*DO THIS*
Look at the entries below and reproduce them exactly.

*STORED ROWS*
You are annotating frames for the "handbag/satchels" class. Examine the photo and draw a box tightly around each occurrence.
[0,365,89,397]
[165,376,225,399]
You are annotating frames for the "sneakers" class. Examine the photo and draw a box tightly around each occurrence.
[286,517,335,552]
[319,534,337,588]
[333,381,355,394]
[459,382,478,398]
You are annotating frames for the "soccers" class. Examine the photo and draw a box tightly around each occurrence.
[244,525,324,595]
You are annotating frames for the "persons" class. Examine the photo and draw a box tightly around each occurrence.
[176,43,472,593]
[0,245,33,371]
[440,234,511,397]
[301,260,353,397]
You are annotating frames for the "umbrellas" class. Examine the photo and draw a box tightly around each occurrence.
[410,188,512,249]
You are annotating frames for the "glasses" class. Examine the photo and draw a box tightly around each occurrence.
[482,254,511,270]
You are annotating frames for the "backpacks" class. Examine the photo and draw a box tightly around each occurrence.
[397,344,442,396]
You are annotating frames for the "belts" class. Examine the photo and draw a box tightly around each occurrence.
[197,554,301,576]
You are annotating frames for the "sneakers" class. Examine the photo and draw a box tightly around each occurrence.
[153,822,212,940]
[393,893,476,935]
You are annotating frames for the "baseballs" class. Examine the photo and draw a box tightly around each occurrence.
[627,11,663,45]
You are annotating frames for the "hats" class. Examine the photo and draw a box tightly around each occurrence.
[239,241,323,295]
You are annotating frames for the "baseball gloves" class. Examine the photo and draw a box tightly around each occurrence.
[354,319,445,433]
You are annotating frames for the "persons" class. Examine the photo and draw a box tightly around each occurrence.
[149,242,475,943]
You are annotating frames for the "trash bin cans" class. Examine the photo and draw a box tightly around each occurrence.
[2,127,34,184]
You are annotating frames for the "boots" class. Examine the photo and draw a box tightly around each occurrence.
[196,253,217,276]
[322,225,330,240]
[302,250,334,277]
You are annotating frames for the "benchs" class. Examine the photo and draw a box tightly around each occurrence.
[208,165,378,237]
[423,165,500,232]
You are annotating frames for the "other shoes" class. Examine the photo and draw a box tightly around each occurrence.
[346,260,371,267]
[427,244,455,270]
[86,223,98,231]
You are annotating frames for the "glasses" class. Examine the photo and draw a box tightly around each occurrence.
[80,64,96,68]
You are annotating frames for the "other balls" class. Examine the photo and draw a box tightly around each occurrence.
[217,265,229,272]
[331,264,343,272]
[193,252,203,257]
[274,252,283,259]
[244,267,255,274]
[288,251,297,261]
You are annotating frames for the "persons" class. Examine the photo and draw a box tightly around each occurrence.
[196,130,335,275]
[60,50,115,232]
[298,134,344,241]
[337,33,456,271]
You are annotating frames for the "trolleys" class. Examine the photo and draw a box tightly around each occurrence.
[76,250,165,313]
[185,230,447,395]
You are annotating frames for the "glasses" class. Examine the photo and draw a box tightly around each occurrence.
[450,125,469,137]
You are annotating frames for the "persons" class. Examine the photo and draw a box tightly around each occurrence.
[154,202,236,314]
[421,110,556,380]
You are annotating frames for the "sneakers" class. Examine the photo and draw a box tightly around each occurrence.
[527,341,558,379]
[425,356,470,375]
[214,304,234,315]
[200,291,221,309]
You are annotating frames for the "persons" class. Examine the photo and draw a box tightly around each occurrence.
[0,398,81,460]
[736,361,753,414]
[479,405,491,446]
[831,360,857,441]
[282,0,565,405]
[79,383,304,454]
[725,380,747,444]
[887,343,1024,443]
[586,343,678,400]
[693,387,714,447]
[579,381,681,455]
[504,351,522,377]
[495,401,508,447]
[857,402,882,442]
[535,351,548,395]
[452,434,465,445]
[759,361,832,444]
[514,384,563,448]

*WORKED ANSWER*
You are annotating frames for the "handbag/satchels" class. Examine the photo and draw a box tightly around each occurrence.
[0,365,89,397]
[165,376,225,399]
You are annotating frames for the "sneakers" class. Examine the photo and draw a box tightly around each occurrence.
[286,517,335,552]
[319,534,337,588]
[333,381,355,394]
[459,382,478,398]
You are annotating frames for the "soccers" class. Examine the photo and draw a box tightly around each occurrence.
[244,525,324,595]
You are annotating frames for the "persons" class. Examine the photo and draw a box tightly around each occurrence.
[176,43,472,593]
[0,245,33,371]
[440,234,511,397]
[301,260,353,397]
You are annotating frames for the "umbrellas" class. Examine the photo and draw a box tightly around each occurrence.
[410,188,512,249]
You are annotating frames for the "glasses" class. Examine the photo and draw a box tightly around each occurrence.
[482,254,511,270]
You are annotating frames for the "backpacks" class. Examine the photo and draw a box tightly around each occurrence.
[397,344,442,396]
You are annotating frames for the "belts" class. Examine the photo and draw a box tightly around each occurrence.
[197,554,301,576]
You are annotating frames for the "sneakers" class. Examine the photo and draw a box tightly around each occurrence.
[153,822,212,940]
[393,893,476,935]
You are annotating frames for the "baseballs" class. Examine the photo and draw a box tightly around each occurrence.
[627,11,663,45]
You are annotating frames for the "hats" class. Examine the photo and draw a box tightly around each occurrence.
[239,241,323,295]
You are annotating frames for the "baseball gloves" class. Examine the photo and draw a box tightly around each occurrence.
[354,319,445,433]
You are annotating frames for the "persons" class. Examine the photo and draw a box tightly around each occurrence.
[149,242,475,943]
You are annotating frames for the "trash bin cans" class. Examine the photo and draw a box tightly around each occurrence.
[2,127,34,184]
You are annotating frames for the "boots" class. Examine the photo and draw a box tightly around each occurrence.
[196,253,217,276]
[322,225,330,240]
[302,250,334,277]
You are annotating frames for the "benchs" class. Examine the photo and draw a box tightly around each occurrence.
[208,165,378,237]
[423,165,500,232]
You are annotating frames for the "other shoes" class. Examine the photo and draw a box tightly around each occurrence.
[346,260,371,267]
[427,244,455,270]
[86,223,98,231]
You are annotating frames for the "glasses" class. Examine the photo and draw a box tightly around each occurrence.
[80,64,96,68]
You are annotating frames for the "other balls" class. Examine the photo and draw a box tightly around each occurrence.
[217,265,229,272]
[331,264,343,272]
[193,252,203,257]
[274,252,283,259]
[244,267,255,274]
[288,251,297,261]
You are annotating frames for the "persons" class. Examine the photo and draw a box tightly around each occurrence.
[196,130,335,275]
[60,50,115,232]
[298,134,344,241]
[337,33,456,271]
You are annotating frames for the "trolleys" class. Examine the photo and draw a box tightly around each occurrence.
[76,250,165,313]
[185,230,447,395]
You are annotating frames for the "glasses" class. Examine the photo and draw a box tightly around each occurrence.
[450,125,469,137]
You are annotating frames for the "persons" class. Examine the photo and draw a box tightly around each occurrence.
[154,202,236,314]
[421,110,556,380]
You are annotating frames for the "sneakers" class. Examine the photo and draw a box tightly around each occurrence.
[527,341,558,379]
[425,356,470,375]
[214,304,234,315]
[200,291,221,309]
You are annotating frames for the "persons" class. Examine the photo and draw a box tightly around each occurrence.
[0,398,81,460]
[736,361,753,414]
[479,405,491,446]
[831,360,857,441]
[282,0,565,405]
[79,383,304,454]
[725,380,747,444]
[887,343,1024,443]
[586,343,678,400]
[693,387,714,447]
[579,381,681,455]
[504,351,522,377]
[495,401,508,447]
[857,402,882,442]
[535,351,548,395]
[452,434,465,445]
[759,361,832,444]
[514,384,563,448]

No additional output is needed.